● **DATA FOR THE TASK**
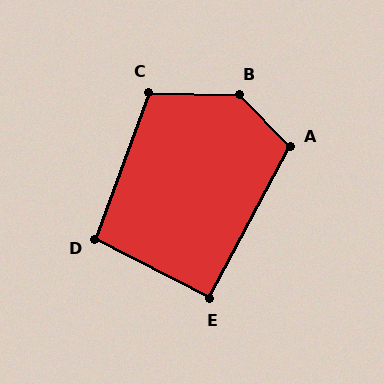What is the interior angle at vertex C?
Approximately 109 degrees (obtuse).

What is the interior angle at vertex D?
Approximately 97 degrees (obtuse).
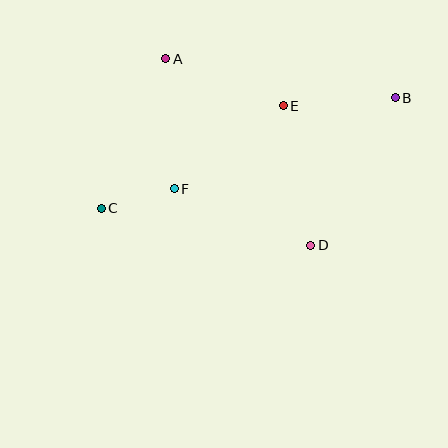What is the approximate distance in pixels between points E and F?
The distance between E and F is approximately 137 pixels.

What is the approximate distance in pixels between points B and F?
The distance between B and F is approximately 239 pixels.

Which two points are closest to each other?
Points C and F are closest to each other.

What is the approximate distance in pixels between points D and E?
The distance between D and E is approximately 142 pixels.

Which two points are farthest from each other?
Points B and C are farthest from each other.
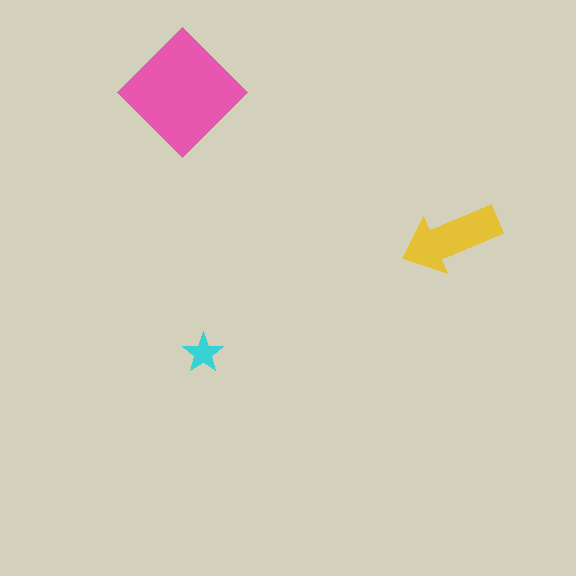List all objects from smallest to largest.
The cyan star, the yellow arrow, the pink diamond.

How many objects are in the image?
There are 3 objects in the image.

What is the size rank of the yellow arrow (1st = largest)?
2nd.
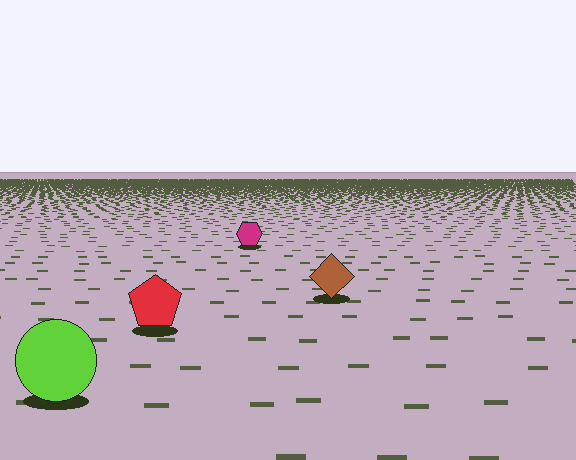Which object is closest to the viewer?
The lime circle is closest. The texture marks near it are larger and more spread out.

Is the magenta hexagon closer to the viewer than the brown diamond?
No. The brown diamond is closer — you can tell from the texture gradient: the ground texture is coarser near it.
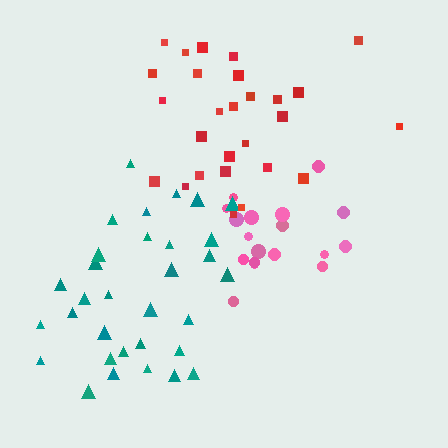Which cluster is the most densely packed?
Pink.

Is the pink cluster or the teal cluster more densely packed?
Pink.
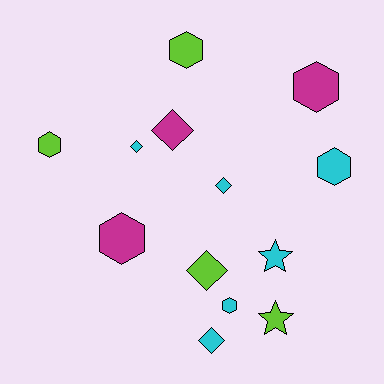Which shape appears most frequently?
Hexagon, with 6 objects.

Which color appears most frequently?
Cyan, with 6 objects.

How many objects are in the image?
There are 13 objects.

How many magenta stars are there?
There are no magenta stars.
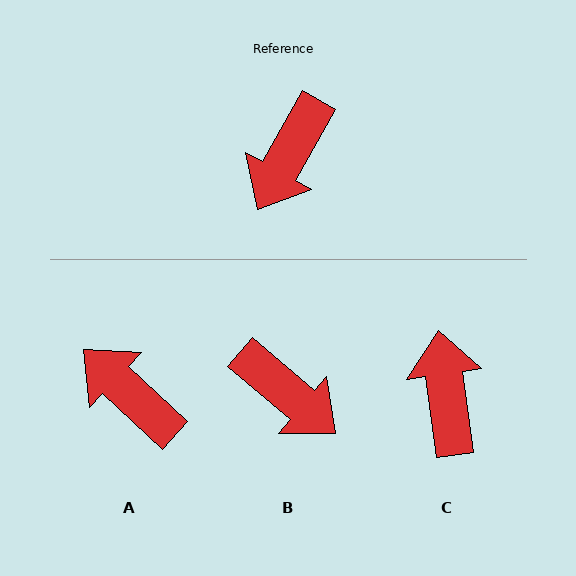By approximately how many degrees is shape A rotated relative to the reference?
Approximately 104 degrees clockwise.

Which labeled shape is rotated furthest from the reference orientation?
C, about 143 degrees away.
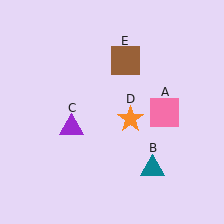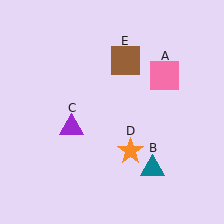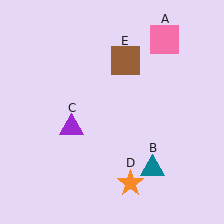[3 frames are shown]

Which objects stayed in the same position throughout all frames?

● **EXERCISE INSTRUCTIONS**
Transcribe the material exactly, leaving every picture out.

● **FINISHED EXERCISE**
What is the interior angle at vertex C?
Approximately 109 degrees (obtuse).

What is the interior angle at vertex D?
Approximately 97 degrees (obtuse).
What is the approximate distance in pixels between points E and F?
The distance between E and F is approximately 137 pixels.

What is the approximate distance in pixels between points B and F?
The distance between B and F is approximately 239 pixels.

Which two points are closest to each other?
Points C and F are closest to each other.

What is the approximate distance in pixels between points D and E?
The distance between D and E is approximately 142 pixels.

Which two points are farthest from each other?
Points B and C are farthest from each other.
List all objects from smallest to largest.
The cyan star, the yellow arrow, the pink diamond.

How many objects are in the image?
There are 3 objects in the image.

What is the size rank of the yellow arrow (1st = largest)?
2nd.
Which object is closest to the viewer?
The lime circle is closest. The texture marks near it are larger and more spread out.

Is the magenta hexagon closer to the viewer than the brown diamond?
No. The brown diamond is closer — you can tell from the texture gradient: the ground texture is coarser near it.
Which cluster is the most densely packed?
Pink.

Is the pink cluster or the teal cluster more densely packed?
Pink.
Which shape appears most frequently?
Hexagon, with 6 objects.

Which color appears most frequently?
Cyan, with 6 objects.

How many objects are in the image?
There are 13 objects.

How many magenta stars are there?
There are no magenta stars.
By approximately how many degrees is shape A rotated relative to the reference?
Approximately 104 degrees clockwise.

Which labeled shape is rotated furthest from the reference orientation?
C, about 143 degrees away.
[3 frames are shown]

Which objects stayed in the same position throughout all frames?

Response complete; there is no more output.